What to produce:
Quote every line as written. Omit pictures.
Begin
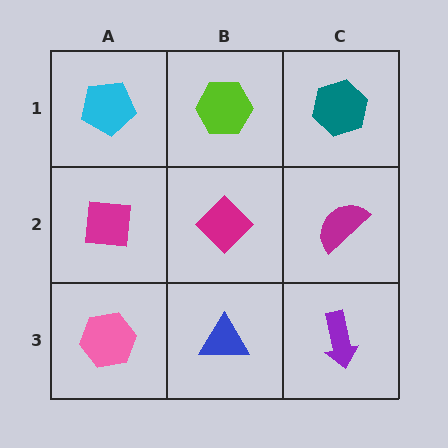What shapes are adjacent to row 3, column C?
A magenta semicircle (row 2, column C), a blue triangle (row 3, column B).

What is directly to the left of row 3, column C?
A blue triangle.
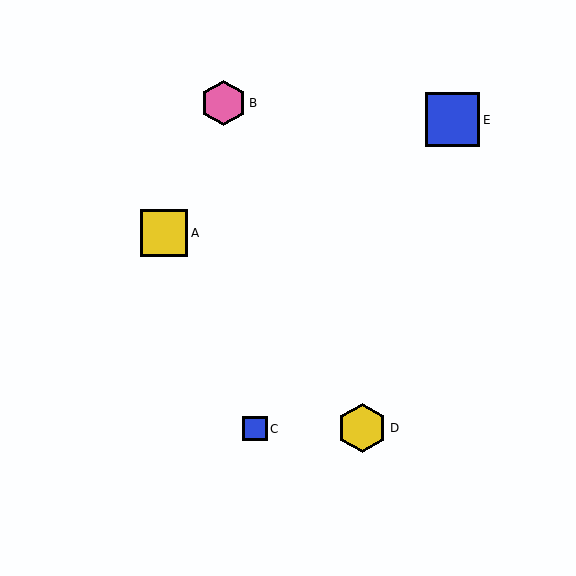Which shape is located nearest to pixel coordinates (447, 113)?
The blue square (labeled E) at (453, 120) is nearest to that location.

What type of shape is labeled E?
Shape E is a blue square.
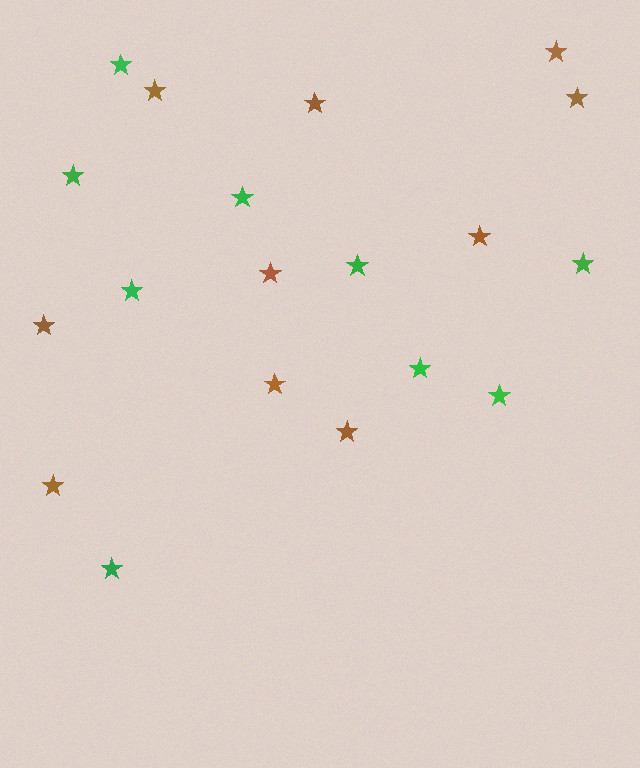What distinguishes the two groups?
There are 2 groups: one group of green stars (9) and one group of brown stars (10).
End
Solution for this problem:
What shapes are adjacent to row 3, column C?
A magenta semicircle (row 2, column C), a blue triangle (row 3, column B).

What is directly to the left of row 3, column C?
A blue triangle.
Which shape is located nearest to pixel coordinates (447, 113)?
The blue square (labeled E) at (453, 120) is nearest to that location.

What type of shape is labeled E?
Shape E is a blue square.
What distinguishes the two groups?
There are 2 groups: one group of green stars (9) and one group of brown stars (10).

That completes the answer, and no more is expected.